WRITTEN EXERCISE: Please render every line of the rows below as a numbered list, skipping blank lines and leaving out the pictures.

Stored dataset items
— start —

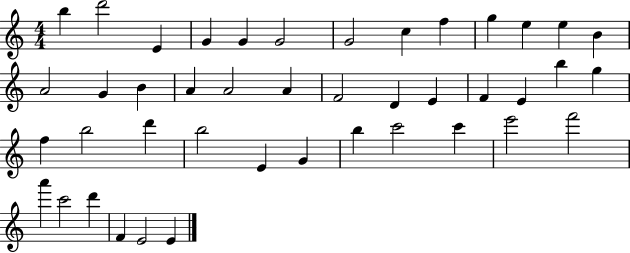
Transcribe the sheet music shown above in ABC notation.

X:1
T:Untitled
M:4/4
L:1/4
K:C
b d'2 E G G G2 G2 c f g e e B A2 G B A A2 A F2 D E F E b g f b2 d' b2 E G b c'2 c' e'2 f'2 a' c'2 d' F E2 E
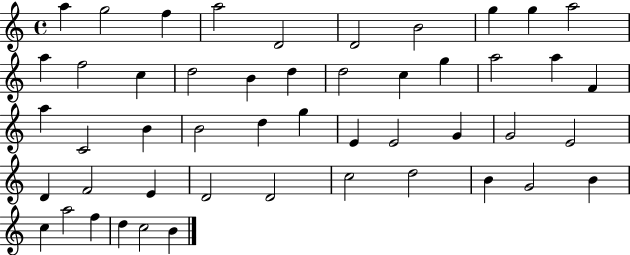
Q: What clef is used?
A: treble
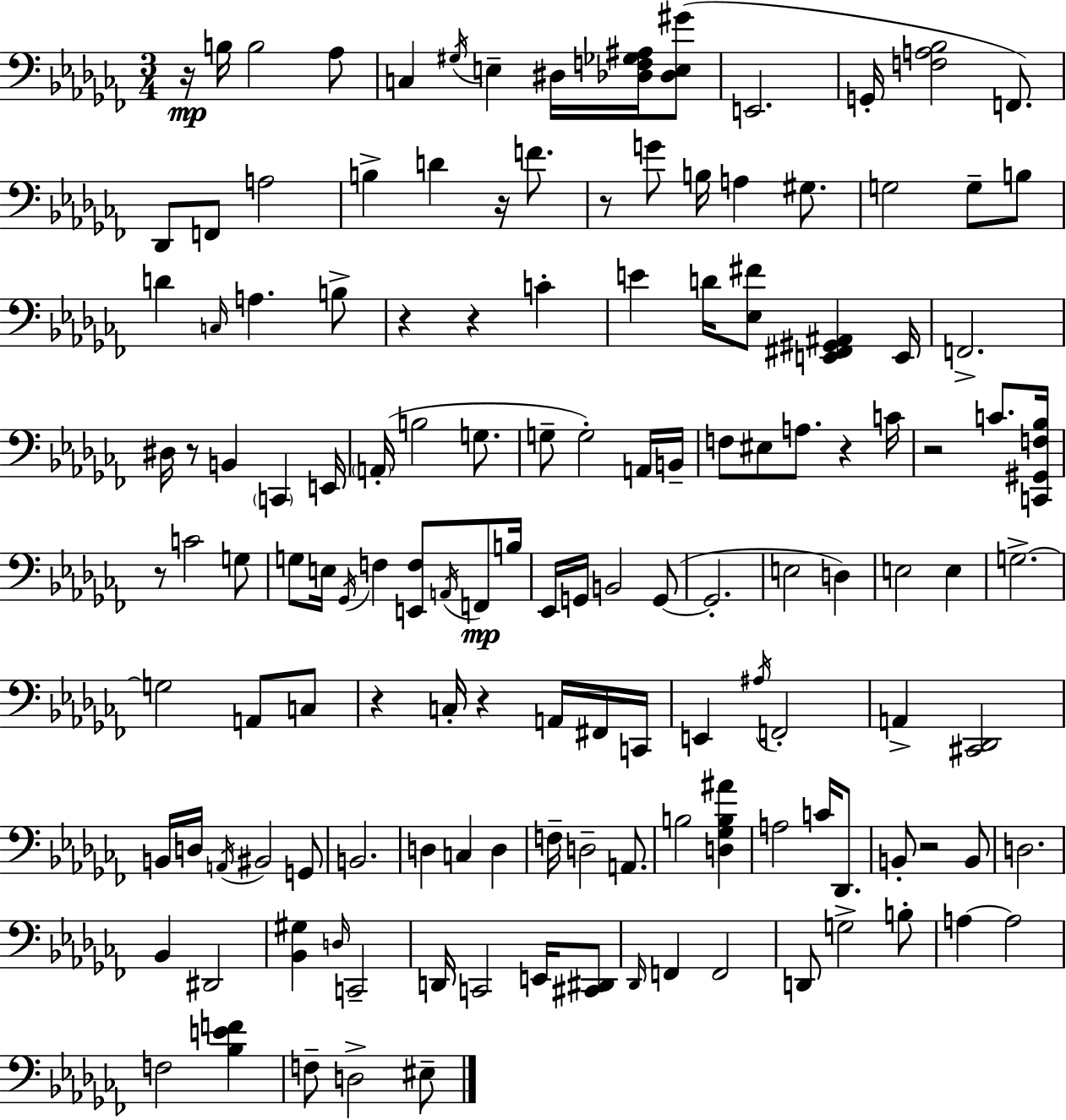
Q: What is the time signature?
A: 3/4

— end —

OUTPUT FOR THIS EXERCISE:
1. Transcribe the sheet music shown above in ABC notation.
2. X:1
3. T:Untitled
4. M:4/4
5. L:1/4
6. K:C
7. b d'2 E G G G2 G2 c f g e e B A2 G B A A2 A F2 D E F E b g f b2 d' b2 E G b c'2 c' e'2 f'2 a' c'2 d' F E2 E
8. Q: What clef is used?
9. A: treble
10. Q: What is the time signature?
11. A: 3/4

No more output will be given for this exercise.